■ TASK GOAL
Exact reproduction of the data is required, with images excluded.

■ RAW RECORDS
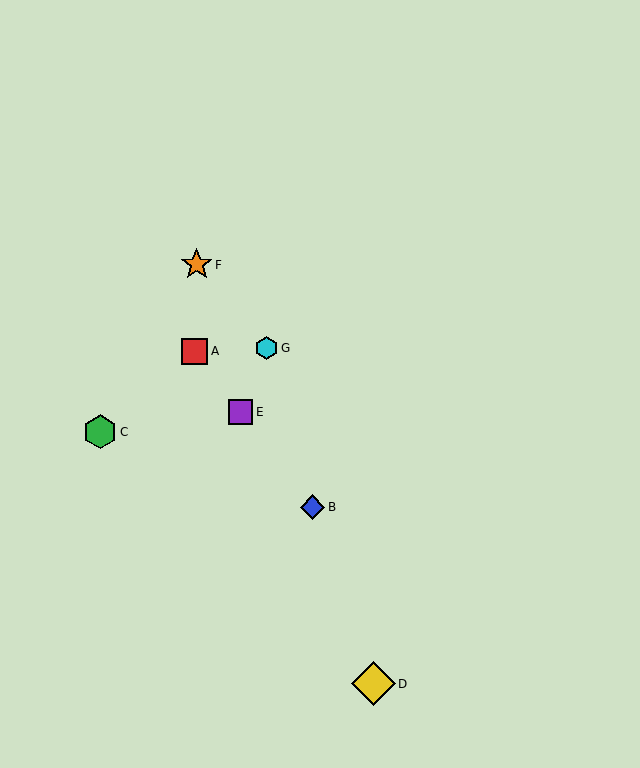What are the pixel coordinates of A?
Object A is at (194, 351).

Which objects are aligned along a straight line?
Objects A, B, E are aligned along a straight line.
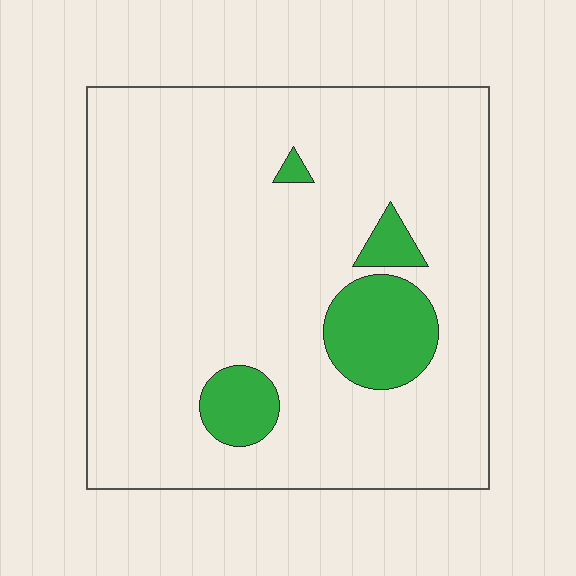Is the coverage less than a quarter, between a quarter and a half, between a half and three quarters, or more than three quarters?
Less than a quarter.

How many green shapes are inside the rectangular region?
4.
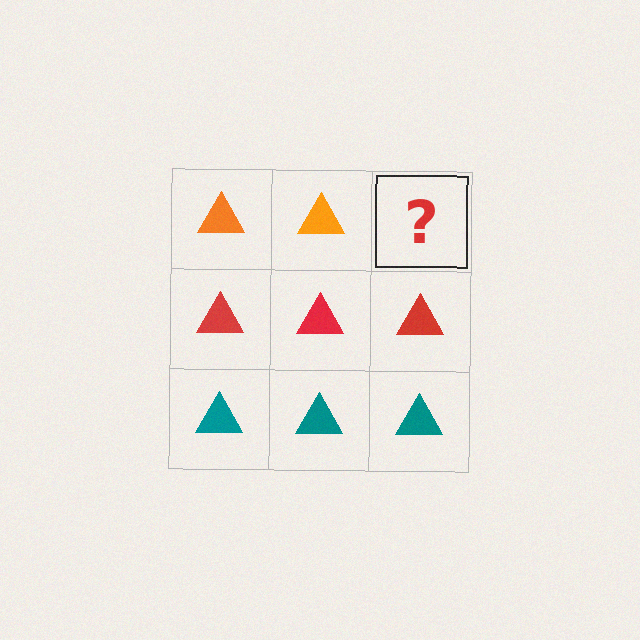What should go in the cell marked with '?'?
The missing cell should contain an orange triangle.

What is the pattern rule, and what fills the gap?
The rule is that each row has a consistent color. The gap should be filled with an orange triangle.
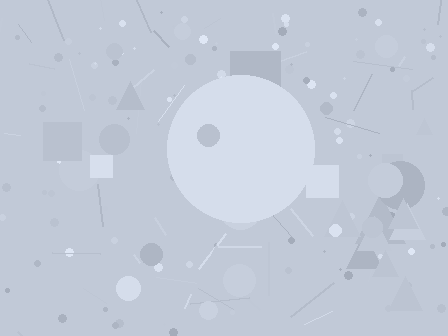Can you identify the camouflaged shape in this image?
The camouflaged shape is a circle.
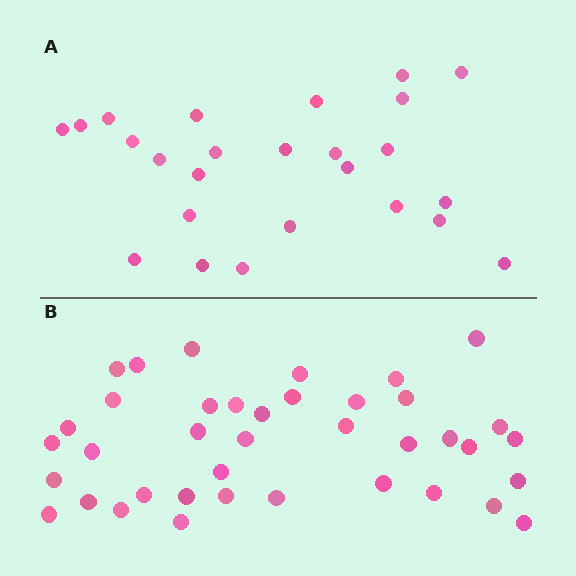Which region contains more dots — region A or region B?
Region B (the bottom region) has more dots.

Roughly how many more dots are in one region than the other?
Region B has approximately 15 more dots than region A.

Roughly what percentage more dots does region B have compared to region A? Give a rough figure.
About 55% more.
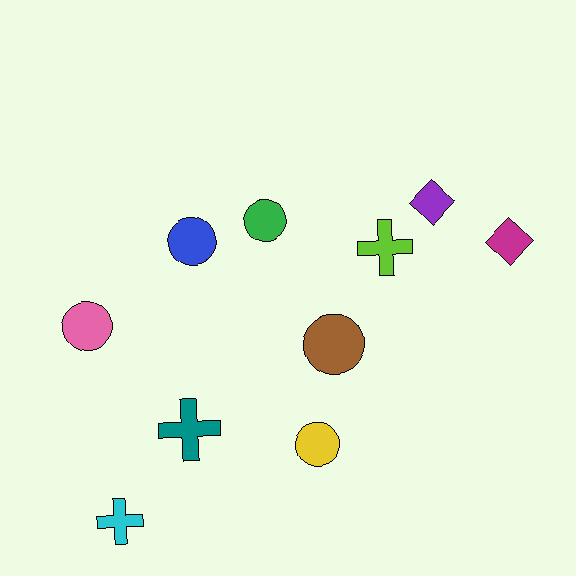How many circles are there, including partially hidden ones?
There are 5 circles.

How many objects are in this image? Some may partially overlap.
There are 10 objects.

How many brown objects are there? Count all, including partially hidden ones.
There is 1 brown object.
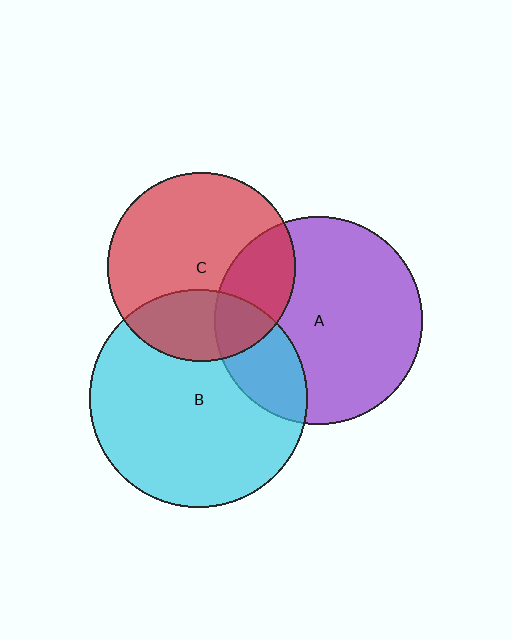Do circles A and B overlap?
Yes.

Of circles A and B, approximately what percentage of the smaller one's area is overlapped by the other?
Approximately 20%.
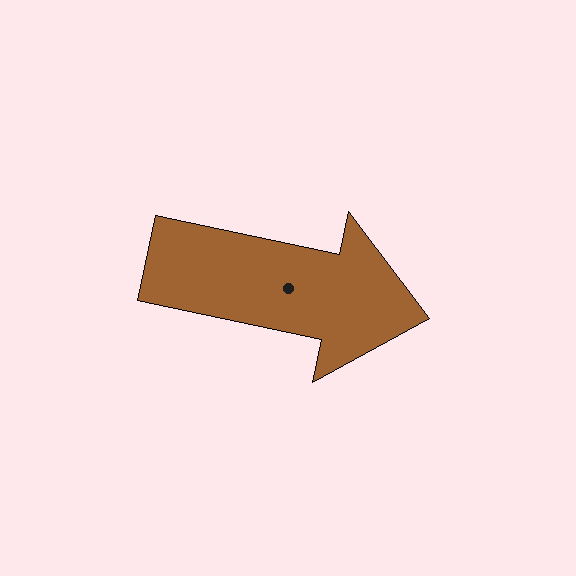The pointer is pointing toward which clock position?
Roughly 3 o'clock.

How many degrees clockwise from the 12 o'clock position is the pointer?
Approximately 102 degrees.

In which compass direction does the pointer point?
East.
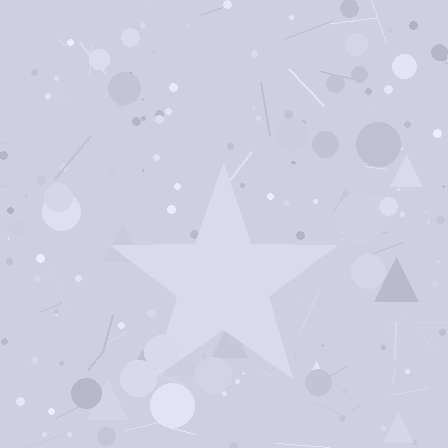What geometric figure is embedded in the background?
A star is embedded in the background.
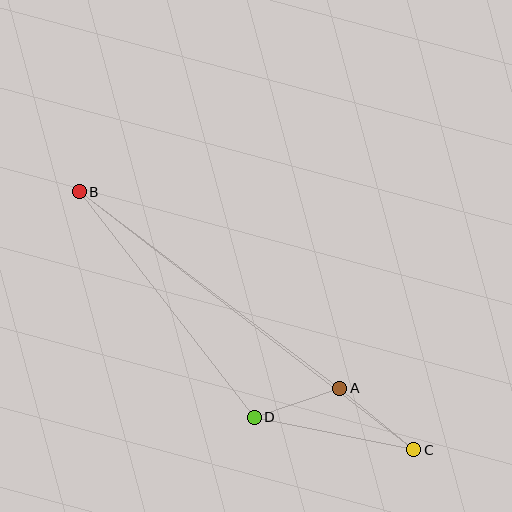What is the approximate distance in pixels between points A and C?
The distance between A and C is approximately 96 pixels.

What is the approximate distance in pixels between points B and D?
The distance between B and D is approximately 286 pixels.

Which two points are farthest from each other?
Points B and C are farthest from each other.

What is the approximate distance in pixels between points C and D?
The distance between C and D is approximately 163 pixels.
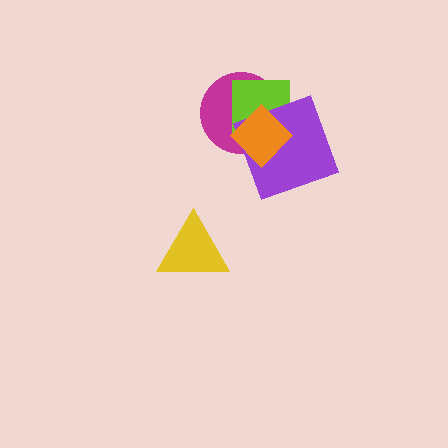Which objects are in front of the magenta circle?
3 objects cover part of the magenta circle: the lime square, the purple square and the orange diamond.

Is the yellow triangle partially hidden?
No, no other shape covers it.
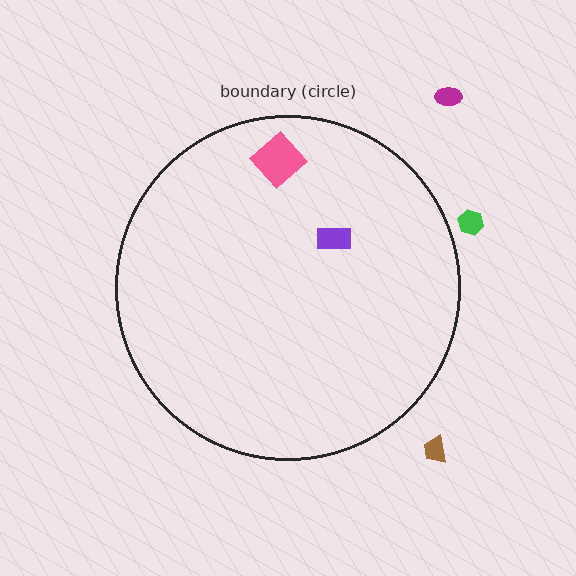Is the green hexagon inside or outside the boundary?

■ SOLUTION TO THE PROBLEM
What are the pixel coordinates of A?
Object A is at (194, 351).

Which objects are aligned along a straight line?
Objects A, B, E are aligned along a straight line.
Is the coverage less than a quarter, between a quarter and a half, between a half and three quarters, or more than three quarters?
Less than a quarter.

How many green shapes are inside the rectangular region?
4.
What should go in the cell marked with '?'?
The missing cell should contain an orange triangle.

What is the pattern rule, and what fills the gap?
The rule is that each row has a consistent color. The gap should be filled with an orange triangle.
Can you identify the camouflaged shape in this image?
The camouflaged shape is a circle.
Which region contains more dots — region A or region B?
Region B (the bottom region) has more dots.

Roughly how many more dots are in one region than the other?
Region B has approximately 15 more dots than region A.

Roughly what percentage more dots does region B have compared to region A? Give a rough figure.
About 55% more.
How many circles are there, including partially hidden ones?
There are 5 circles.

How many objects are in this image? Some may partially overlap.
There are 10 objects.

How many brown objects are there? Count all, including partially hidden ones.
There is 1 brown object.
Do circles A and B overlap?
Yes.

Of circles A and B, approximately what percentage of the smaller one's area is overlapped by the other?
Approximately 20%.
The pointer is pointing toward which clock position?
Roughly 3 o'clock.

How many degrees clockwise from the 12 o'clock position is the pointer?
Approximately 102 degrees.

In which compass direction does the pointer point?
East.
What geometric figure is embedded in the background?
A star is embedded in the background.
What is the approximate distance in pixels between points A and C?
The distance between A and C is approximately 96 pixels.

What is the approximate distance in pixels between points B and D?
The distance between B and D is approximately 286 pixels.

Which two points are farthest from each other?
Points B and C are farthest from each other.

What is the approximate distance in pixels between points C and D?
The distance between C and D is approximately 163 pixels.
Which objects are in front of the magenta circle?
3 objects cover part of the magenta circle: the lime square, the purple square and the orange diamond.

Is the yellow triangle partially hidden?
No, no other shape covers it.
Is the green hexagon inside or outside the boundary?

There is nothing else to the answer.